Challenge: Write out, word for word, the stretch of lines beginning at the one with "Which objects stayed" and ending at the one with "[3 frames are shown]", omitting the images.

# Start of Material

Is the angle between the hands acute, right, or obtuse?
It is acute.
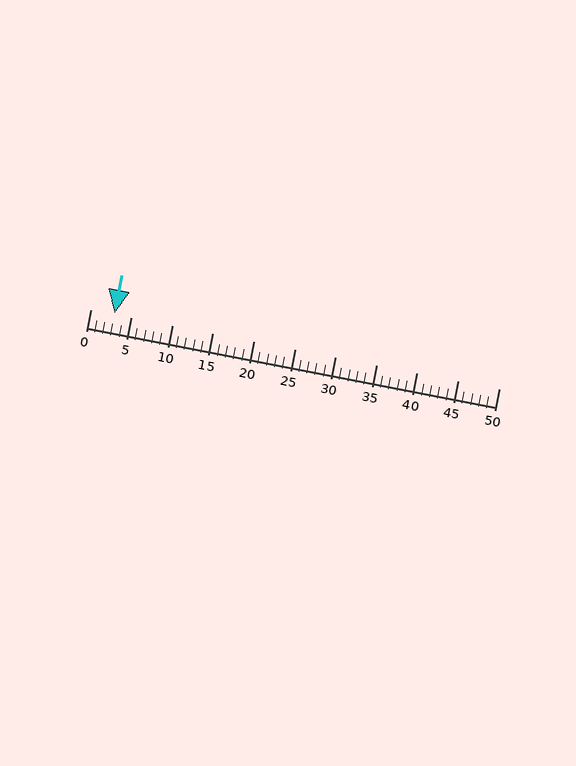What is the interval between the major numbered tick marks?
The major tick marks are spaced 5 units apart.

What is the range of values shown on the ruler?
The ruler shows values from 0 to 50.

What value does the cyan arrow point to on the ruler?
The cyan arrow points to approximately 3.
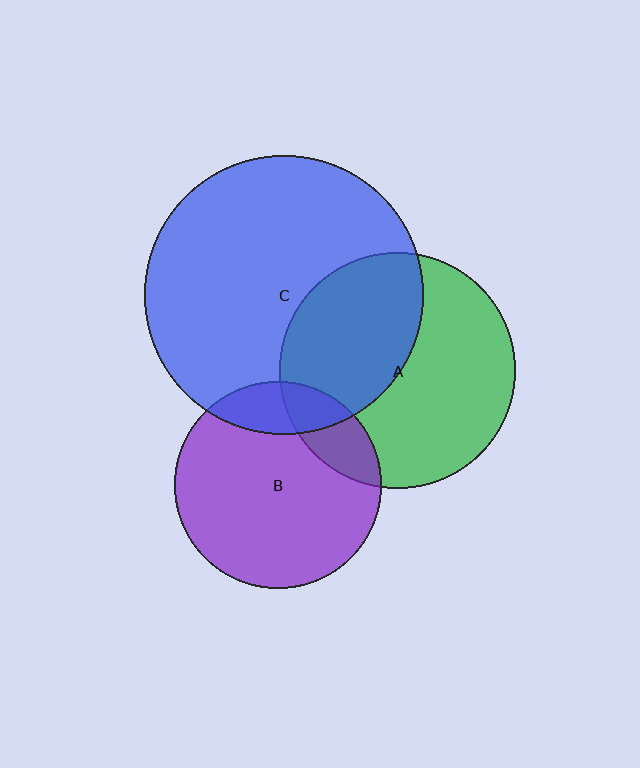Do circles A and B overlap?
Yes.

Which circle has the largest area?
Circle C (blue).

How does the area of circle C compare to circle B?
Approximately 1.8 times.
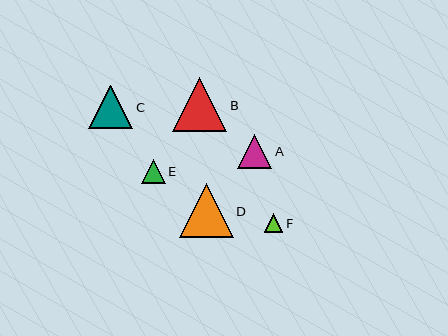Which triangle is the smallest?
Triangle F is the smallest with a size of approximately 18 pixels.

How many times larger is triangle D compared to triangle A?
Triangle D is approximately 1.6 times the size of triangle A.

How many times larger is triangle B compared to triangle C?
Triangle B is approximately 1.2 times the size of triangle C.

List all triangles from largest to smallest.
From largest to smallest: B, D, C, A, E, F.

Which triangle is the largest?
Triangle B is the largest with a size of approximately 54 pixels.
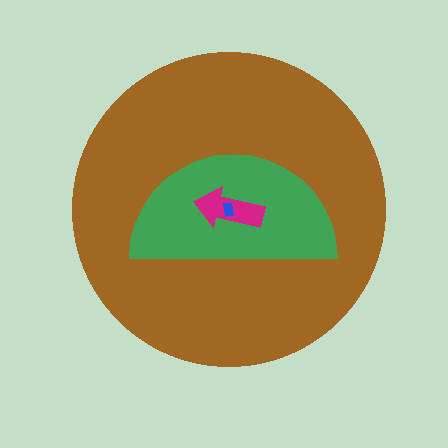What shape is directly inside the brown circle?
The green semicircle.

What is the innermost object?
The blue rectangle.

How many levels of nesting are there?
4.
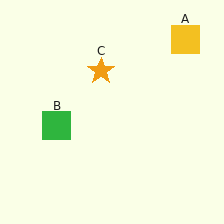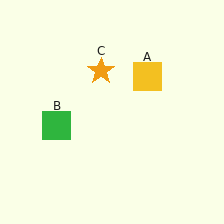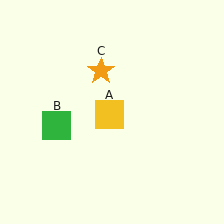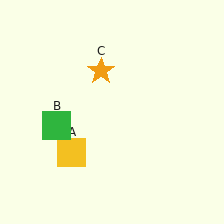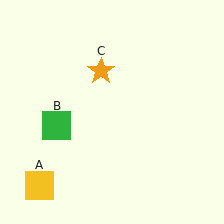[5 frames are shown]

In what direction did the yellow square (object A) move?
The yellow square (object A) moved down and to the left.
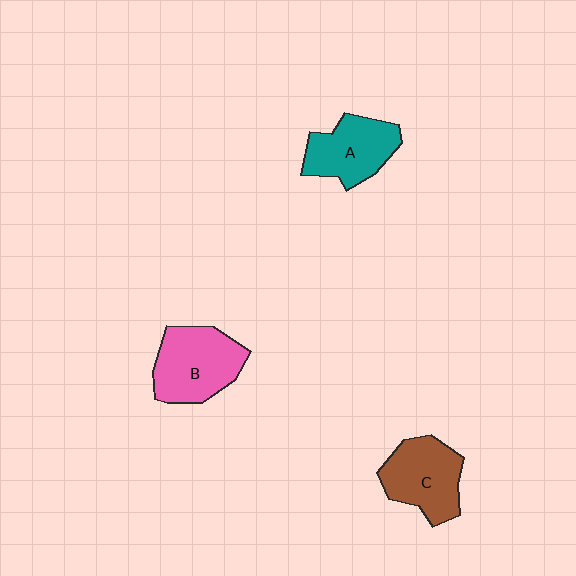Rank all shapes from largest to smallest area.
From largest to smallest: B (pink), C (brown), A (teal).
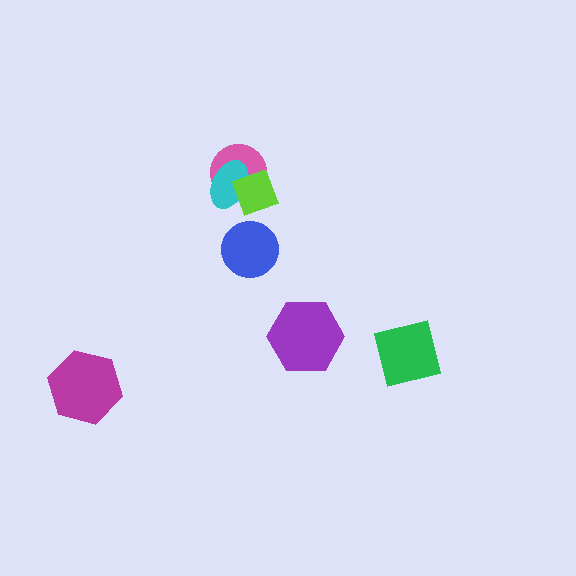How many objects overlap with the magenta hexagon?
0 objects overlap with the magenta hexagon.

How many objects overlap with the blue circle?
0 objects overlap with the blue circle.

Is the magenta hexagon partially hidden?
No, no other shape covers it.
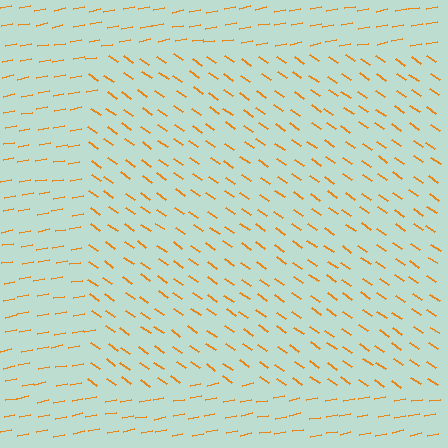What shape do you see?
I see a rectangle.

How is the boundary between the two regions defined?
The boundary is defined purely by a change in line orientation (approximately 45 degrees difference). All lines are the same color and thickness.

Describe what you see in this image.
The image is filled with small orange line segments. A rectangle region in the image has lines oriented differently from the surrounding lines, creating a visible texture boundary.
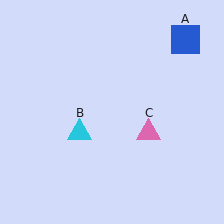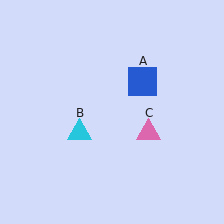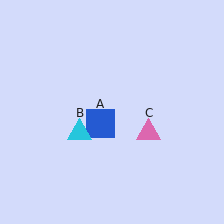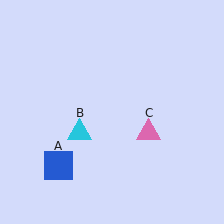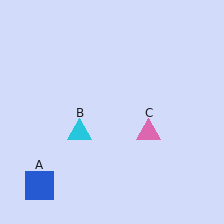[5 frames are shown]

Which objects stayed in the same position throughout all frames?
Cyan triangle (object B) and pink triangle (object C) remained stationary.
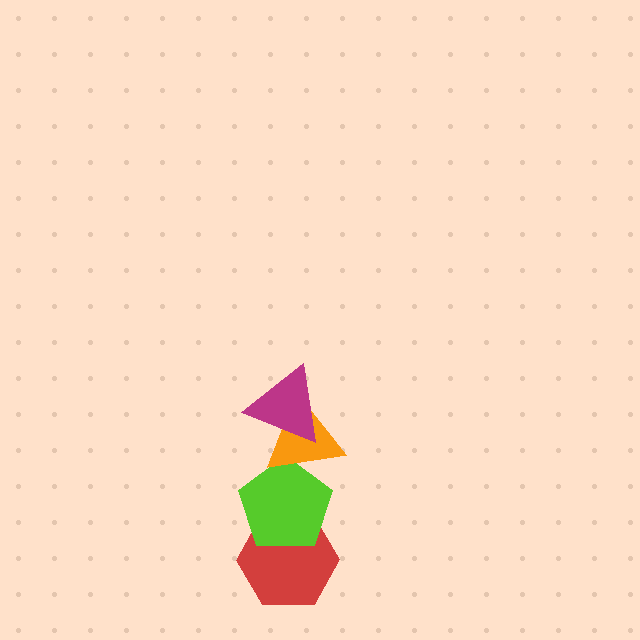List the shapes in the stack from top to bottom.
From top to bottom: the magenta triangle, the orange triangle, the lime pentagon, the red hexagon.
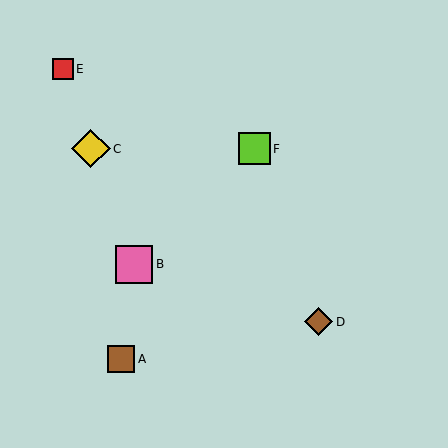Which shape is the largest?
The pink square (labeled B) is the largest.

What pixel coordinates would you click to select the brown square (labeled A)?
Click at (121, 359) to select the brown square A.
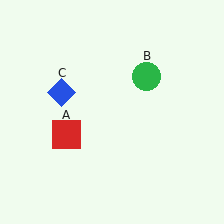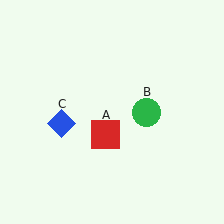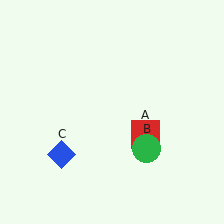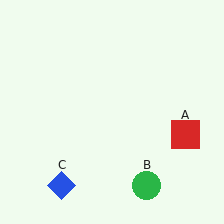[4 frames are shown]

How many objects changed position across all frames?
3 objects changed position: red square (object A), green circle (object B), blue diamond (object C).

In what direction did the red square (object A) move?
The red square (object A) moved right.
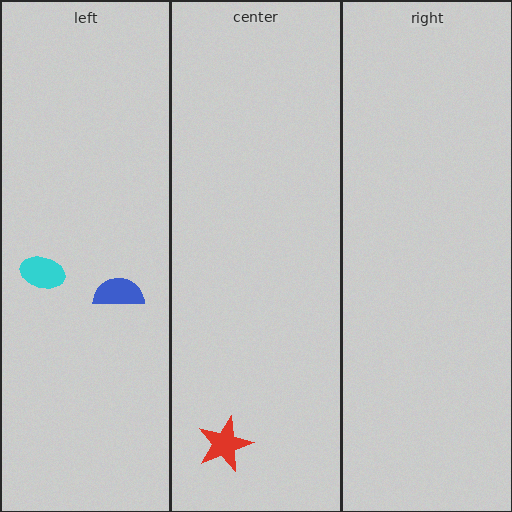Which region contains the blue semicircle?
The left region.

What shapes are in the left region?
The blue semicircle, the cyan ellipse.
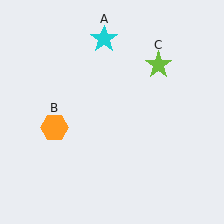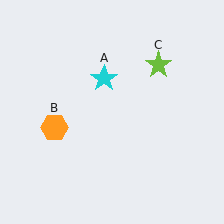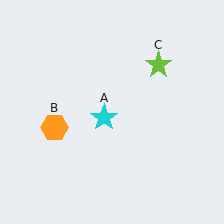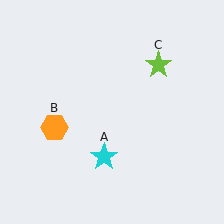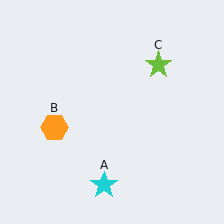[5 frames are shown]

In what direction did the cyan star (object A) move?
The cyan star (object A) moved down.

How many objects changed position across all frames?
1 object changed position: cyan star (object A).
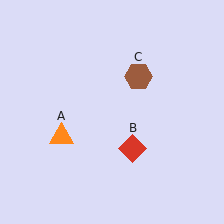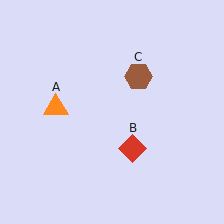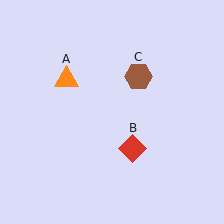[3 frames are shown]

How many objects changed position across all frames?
1 object changed position: orange triangle (object A).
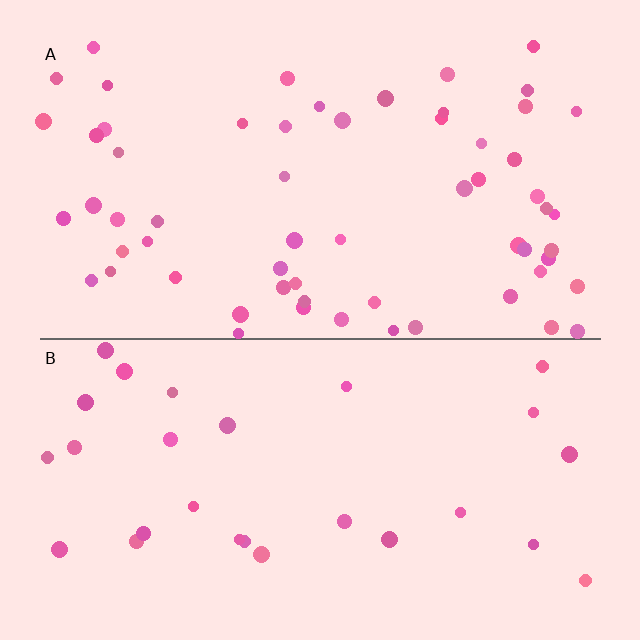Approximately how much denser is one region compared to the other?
Approximately 2.1× — region A over region B.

# End of Material

Correct result:
Which objects stayed in the same position throughout all frames?
Cyan triangle (object B) and pink triangle (object C) remained stationary.
List the shapes in the stack from top to bottom.
From top to bottom: the magenta triangle, the orange triangle, the lime pentagon, the red hexagon.
Which shape is the largest?
The pink square (labeled B) is the largest.

What pixel coordinates would you click to select the brown square (labeled A)?
Click at (121, 359) to select the brown square A.
[4 frames are shown]

How many objects changed position across all frames?
3 objects changed position: red square (object A), green circle (object B), blue diamond (object C).

In what direction did the red square (object A) move?
The red square (object A) moved right.
Which region contains the blue semicircle?
The left region.

What shapes are in the left region?
The blue semicircle, the cyan ellipse.
[5 frames are shown]

In what direction did the cyan star (object A) move?
The cyan star (object A) moved down.

How many objects changed position across all frames?
1 object changed position: cyan star (object A).
[3 frames are shown]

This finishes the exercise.